[Task statement]: Write out the records that appear below, verbatim and complete, but without pictures.

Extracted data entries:
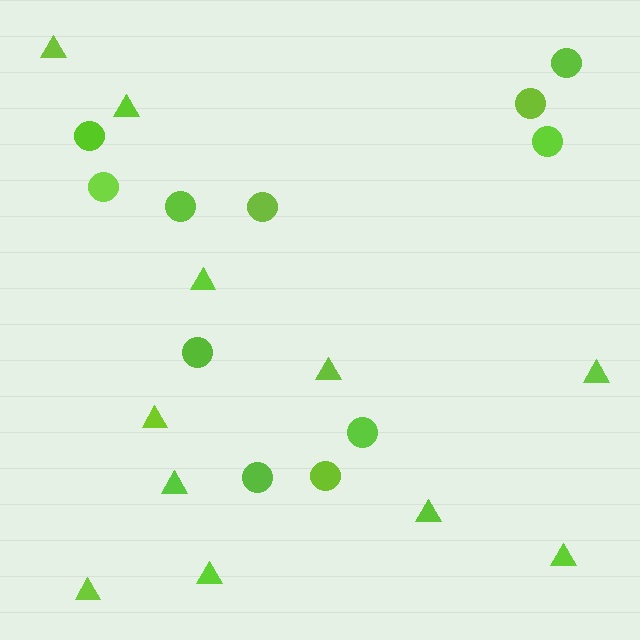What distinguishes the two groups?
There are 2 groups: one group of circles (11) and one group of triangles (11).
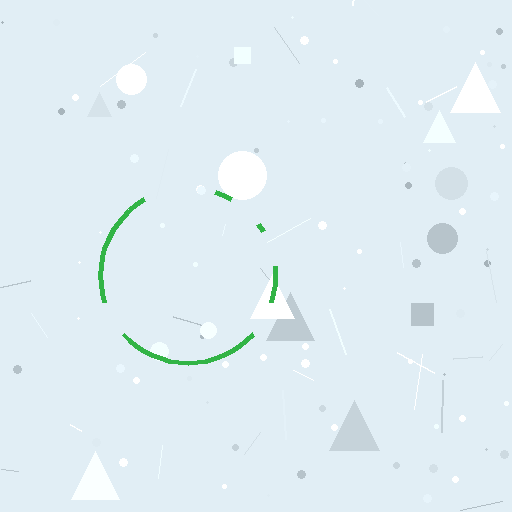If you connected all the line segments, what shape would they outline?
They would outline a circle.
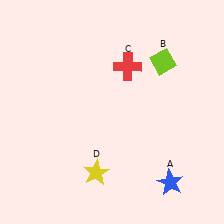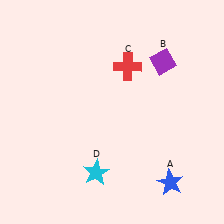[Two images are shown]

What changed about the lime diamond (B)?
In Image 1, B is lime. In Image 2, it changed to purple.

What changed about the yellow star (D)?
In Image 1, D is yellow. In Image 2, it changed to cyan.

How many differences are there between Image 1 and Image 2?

[Response below]:
What distinguishes the two groups?
There are 2 groups: one group of circles (11) and one group of triangles (11).
If you connected all the line segments, what shape would they outline?
They would outline a circle.
[Two images are shown]

What changed about the lime diamond (B)?
In Image 1, B is lime. In Image 2, it changed to purple.

What changed about the yellow star (D)?
In Image 1, D is yellow. In Image 2, it changed to cyan.

How many differences are there between Image 1 and Image 2?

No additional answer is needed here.